Geometric shape question records:
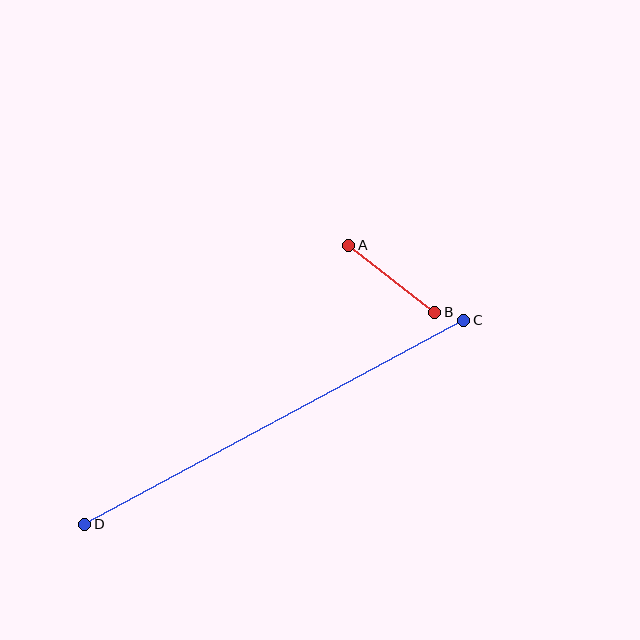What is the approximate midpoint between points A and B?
The midpoint is at approximately (392, 279) pixels.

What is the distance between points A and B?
The distance is approximately 109 pixels.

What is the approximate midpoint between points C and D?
The midpoint is at approximately (274, 422) pixels.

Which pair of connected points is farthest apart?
Points C and D are farthest apart.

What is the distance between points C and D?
The distance is approximately 431 pixels.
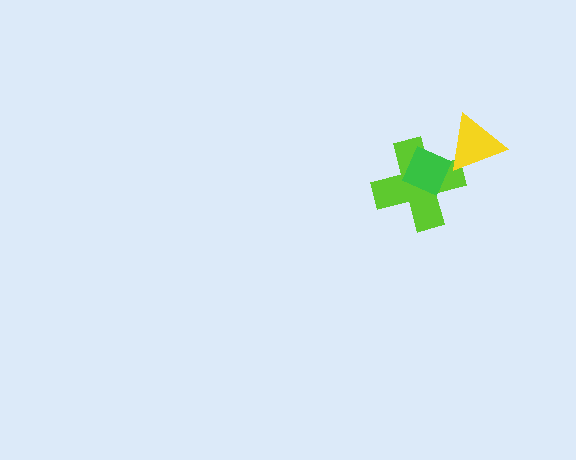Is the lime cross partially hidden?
Yes, it is partially covered by another shape.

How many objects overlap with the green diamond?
1 object overlaps with the green diamond.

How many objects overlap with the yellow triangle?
1 object overlaps with the yellow triangle.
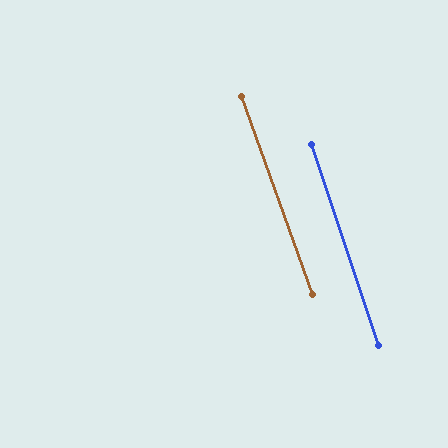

Exercise task ::
Look for the line that contains "What is the distance between points C and D?", then please copy it and the rest of the lines through the end of the data, pictures excluded.

In response ::
What is the distance between points C and D?
The distance is approximately 431 pixels.
Is the lime cross partially hidden?
Yes, it is partially covered by another shape.

How many objects overlap with the green diamond?
1 object overlaps with the green diamond.

How many objects overlap with the yellow triangle?
1 object overlaps with the yellow triangle.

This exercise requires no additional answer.